**Set problem**
Pull out every line below containing the word "shown".

Records from a dataset:

※

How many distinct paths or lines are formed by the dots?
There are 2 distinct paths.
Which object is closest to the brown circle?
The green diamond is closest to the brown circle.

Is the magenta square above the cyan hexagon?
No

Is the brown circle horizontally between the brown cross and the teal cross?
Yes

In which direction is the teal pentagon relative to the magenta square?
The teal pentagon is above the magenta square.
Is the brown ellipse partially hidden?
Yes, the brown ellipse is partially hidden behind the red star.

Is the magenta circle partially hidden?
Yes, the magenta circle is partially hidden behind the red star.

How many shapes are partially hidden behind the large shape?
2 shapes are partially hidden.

※

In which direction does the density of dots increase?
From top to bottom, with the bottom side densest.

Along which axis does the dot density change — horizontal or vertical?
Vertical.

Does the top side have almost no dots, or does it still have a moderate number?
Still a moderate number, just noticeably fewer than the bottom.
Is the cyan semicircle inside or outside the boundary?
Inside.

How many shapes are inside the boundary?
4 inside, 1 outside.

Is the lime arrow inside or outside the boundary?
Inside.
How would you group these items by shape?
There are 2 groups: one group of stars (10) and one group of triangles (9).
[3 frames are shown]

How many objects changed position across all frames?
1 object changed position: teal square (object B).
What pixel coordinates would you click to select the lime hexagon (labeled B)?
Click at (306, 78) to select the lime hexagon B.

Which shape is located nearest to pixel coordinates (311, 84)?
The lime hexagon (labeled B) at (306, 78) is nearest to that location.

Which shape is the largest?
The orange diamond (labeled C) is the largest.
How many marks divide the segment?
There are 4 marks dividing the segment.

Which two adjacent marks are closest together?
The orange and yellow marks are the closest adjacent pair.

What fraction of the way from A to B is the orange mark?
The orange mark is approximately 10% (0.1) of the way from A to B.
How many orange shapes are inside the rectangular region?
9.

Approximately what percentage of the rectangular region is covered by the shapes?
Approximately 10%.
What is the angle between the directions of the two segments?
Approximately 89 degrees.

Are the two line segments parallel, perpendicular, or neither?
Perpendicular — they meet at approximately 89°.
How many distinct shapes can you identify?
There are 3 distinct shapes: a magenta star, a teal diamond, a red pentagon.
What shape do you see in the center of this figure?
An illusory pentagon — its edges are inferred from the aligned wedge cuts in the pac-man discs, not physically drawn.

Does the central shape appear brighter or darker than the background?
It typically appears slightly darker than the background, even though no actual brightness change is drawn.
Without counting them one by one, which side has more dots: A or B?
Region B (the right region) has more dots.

※

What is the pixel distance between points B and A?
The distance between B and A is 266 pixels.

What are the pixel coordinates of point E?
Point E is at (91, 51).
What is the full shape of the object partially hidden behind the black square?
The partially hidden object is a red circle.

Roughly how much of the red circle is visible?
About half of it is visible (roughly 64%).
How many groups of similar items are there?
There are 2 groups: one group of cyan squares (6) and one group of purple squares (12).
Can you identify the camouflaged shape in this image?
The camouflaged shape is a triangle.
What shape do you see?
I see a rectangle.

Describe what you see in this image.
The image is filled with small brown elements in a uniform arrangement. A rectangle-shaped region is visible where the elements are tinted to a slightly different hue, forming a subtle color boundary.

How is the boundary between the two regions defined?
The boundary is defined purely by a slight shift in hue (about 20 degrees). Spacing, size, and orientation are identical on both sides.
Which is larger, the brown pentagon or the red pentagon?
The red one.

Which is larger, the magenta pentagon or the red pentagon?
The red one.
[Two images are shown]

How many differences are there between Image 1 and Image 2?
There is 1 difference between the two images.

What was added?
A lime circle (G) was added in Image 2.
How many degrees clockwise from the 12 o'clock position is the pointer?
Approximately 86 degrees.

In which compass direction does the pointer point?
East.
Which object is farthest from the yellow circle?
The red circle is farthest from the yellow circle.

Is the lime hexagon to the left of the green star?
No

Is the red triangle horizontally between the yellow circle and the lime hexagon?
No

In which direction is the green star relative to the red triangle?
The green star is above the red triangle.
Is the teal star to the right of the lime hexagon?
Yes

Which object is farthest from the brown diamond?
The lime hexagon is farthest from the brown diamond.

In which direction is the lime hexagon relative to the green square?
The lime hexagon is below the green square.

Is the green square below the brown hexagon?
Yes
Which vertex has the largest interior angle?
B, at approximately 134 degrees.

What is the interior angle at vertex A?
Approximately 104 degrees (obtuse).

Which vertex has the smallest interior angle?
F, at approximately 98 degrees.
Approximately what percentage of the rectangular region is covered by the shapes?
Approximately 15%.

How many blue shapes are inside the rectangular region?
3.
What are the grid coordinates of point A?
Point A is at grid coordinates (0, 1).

※

**Solution below**
[3 frames are shown]
[Two images are shown]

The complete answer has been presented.